↓↓↓

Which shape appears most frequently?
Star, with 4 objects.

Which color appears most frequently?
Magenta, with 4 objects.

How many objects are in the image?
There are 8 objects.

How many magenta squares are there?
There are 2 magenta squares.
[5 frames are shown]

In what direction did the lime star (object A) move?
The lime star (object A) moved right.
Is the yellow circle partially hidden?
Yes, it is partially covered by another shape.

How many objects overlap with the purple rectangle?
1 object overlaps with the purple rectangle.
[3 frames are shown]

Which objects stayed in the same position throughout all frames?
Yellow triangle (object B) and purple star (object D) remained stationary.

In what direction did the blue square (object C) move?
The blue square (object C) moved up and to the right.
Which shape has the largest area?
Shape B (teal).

↑↑↑
↓↓↓

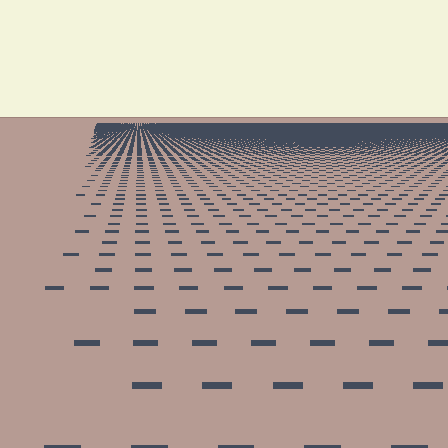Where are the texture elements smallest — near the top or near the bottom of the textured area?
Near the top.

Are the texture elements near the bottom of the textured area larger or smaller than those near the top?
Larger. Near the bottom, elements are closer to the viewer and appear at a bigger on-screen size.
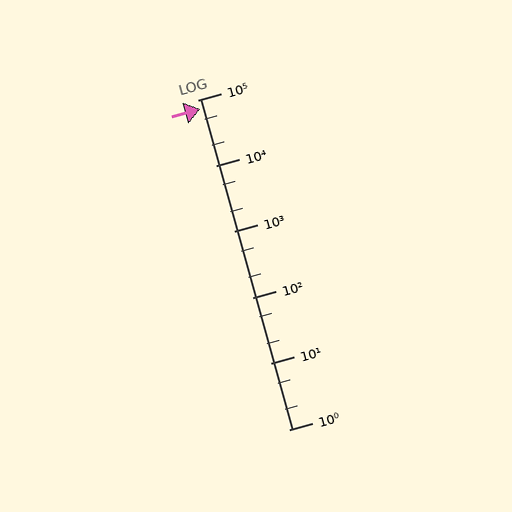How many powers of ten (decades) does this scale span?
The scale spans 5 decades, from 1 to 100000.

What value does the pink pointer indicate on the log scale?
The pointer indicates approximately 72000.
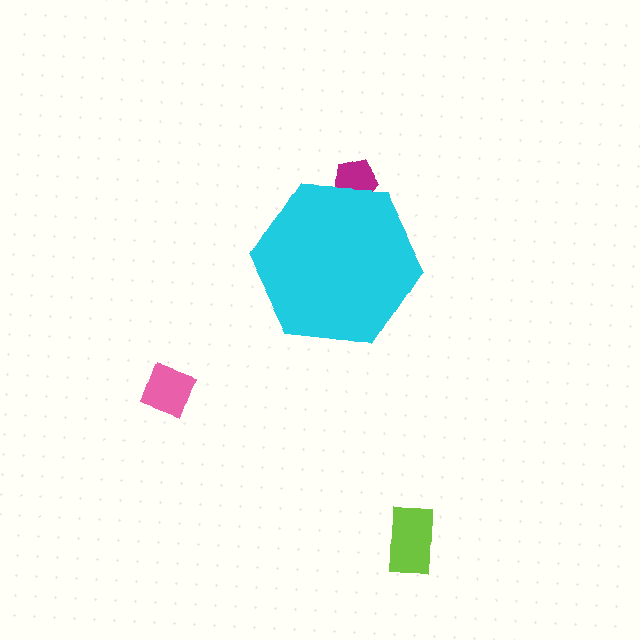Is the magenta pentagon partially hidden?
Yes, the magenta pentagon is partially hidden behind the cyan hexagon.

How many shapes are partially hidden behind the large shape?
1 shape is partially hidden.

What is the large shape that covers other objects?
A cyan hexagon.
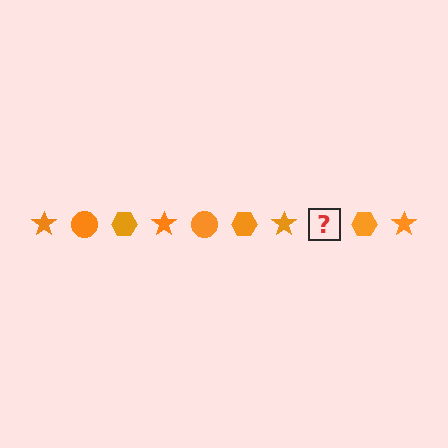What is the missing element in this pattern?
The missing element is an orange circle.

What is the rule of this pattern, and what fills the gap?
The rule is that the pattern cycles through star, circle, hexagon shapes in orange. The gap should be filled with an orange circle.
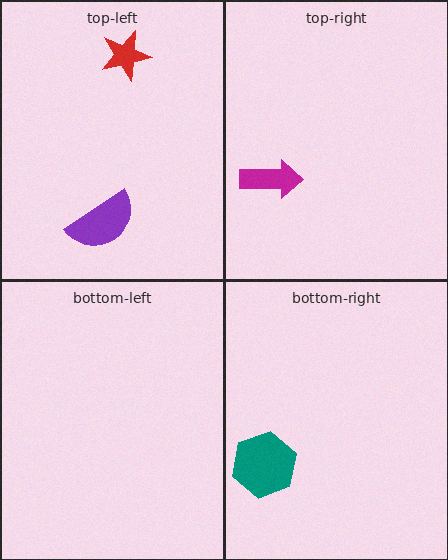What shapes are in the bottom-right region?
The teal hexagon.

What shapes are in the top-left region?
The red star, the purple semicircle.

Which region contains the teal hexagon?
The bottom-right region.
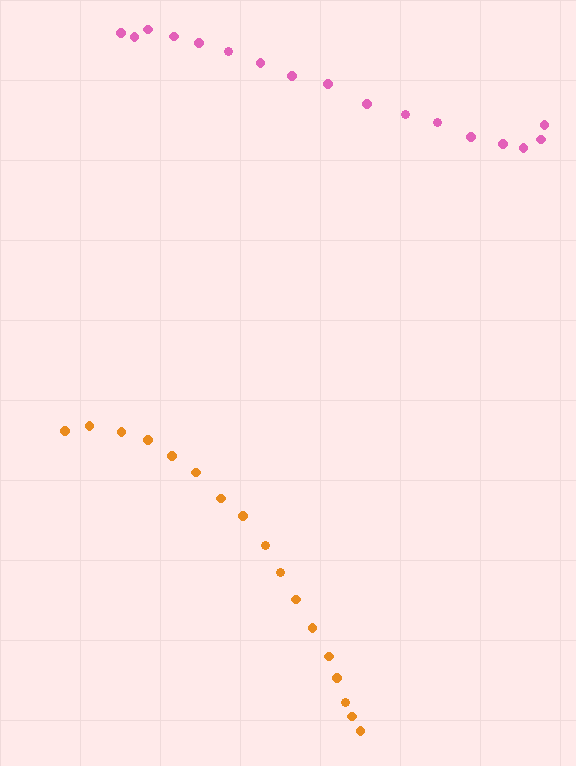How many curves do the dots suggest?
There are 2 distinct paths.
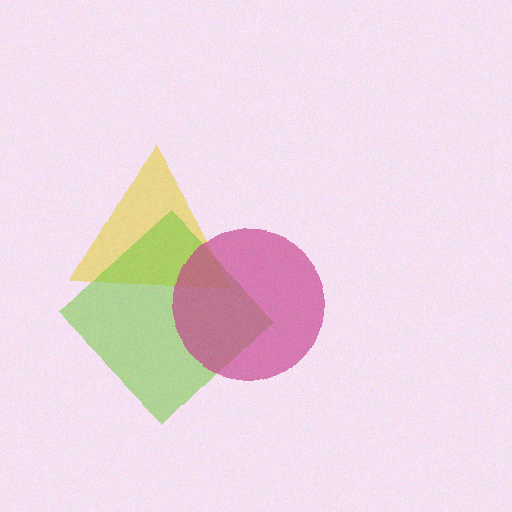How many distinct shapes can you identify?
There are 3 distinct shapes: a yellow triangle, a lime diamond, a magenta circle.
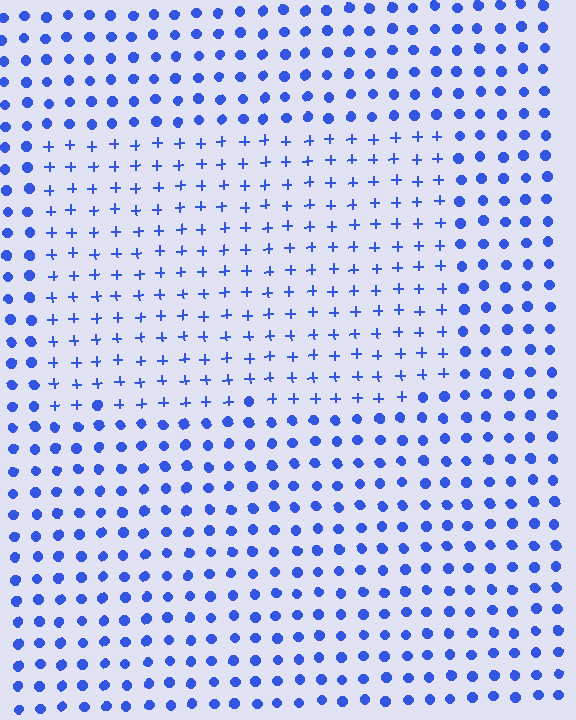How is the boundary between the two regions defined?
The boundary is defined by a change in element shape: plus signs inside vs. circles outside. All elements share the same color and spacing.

↑↑↑
↓↓↓

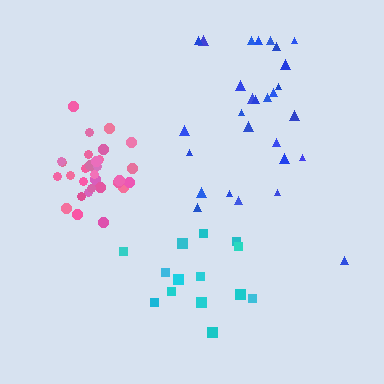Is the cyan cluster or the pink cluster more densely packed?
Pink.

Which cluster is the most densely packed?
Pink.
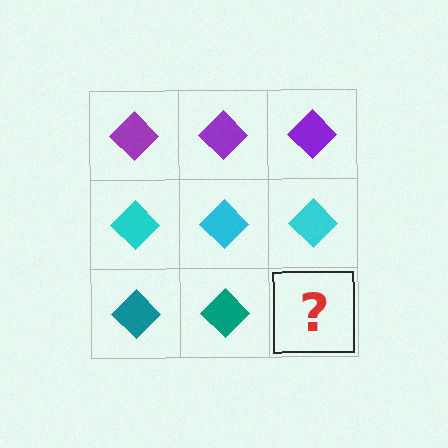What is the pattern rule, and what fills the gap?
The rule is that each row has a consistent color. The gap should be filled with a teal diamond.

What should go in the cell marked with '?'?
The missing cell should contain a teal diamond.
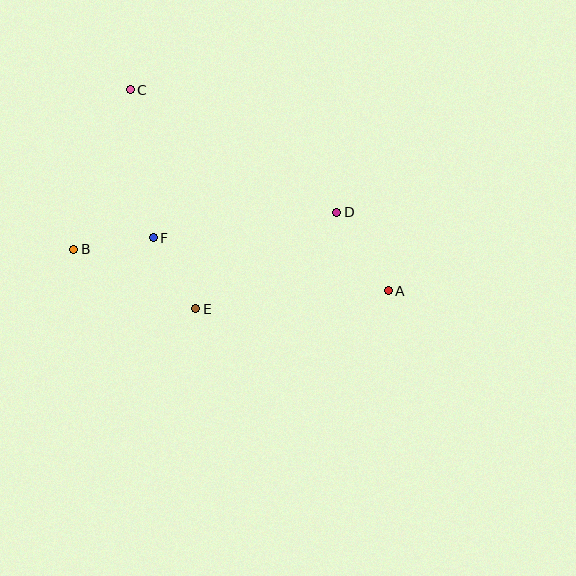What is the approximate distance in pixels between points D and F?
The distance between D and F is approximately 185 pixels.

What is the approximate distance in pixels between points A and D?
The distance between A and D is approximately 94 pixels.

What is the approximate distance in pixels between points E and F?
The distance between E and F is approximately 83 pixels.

↑↑↑

Within the listing, how many lines hold the word "shown"? Only the number is to be given.

2